## What you are asked to do
Leave out the pictures and repeat every record exactly.

## Exercise inputs
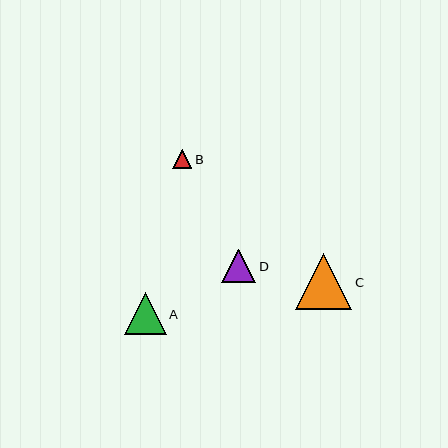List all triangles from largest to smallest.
From largest to smallest: C, A, D, B.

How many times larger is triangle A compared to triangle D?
Triangle A is approximately 1.3 times the size of triangle D.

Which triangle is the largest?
Triangle C is the largest with a size of approximately 56 pixels.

## In response
List all triangles from largest to smallest.
From largest to smallest: C, A, D, B.

How many times larger is triangle A compared to triangle D?
Triangle A is approximately 1.3 times the size of triangle D.

Which triangle is the largest?
Triangle C is the largest with a size of approximately 56 pixels.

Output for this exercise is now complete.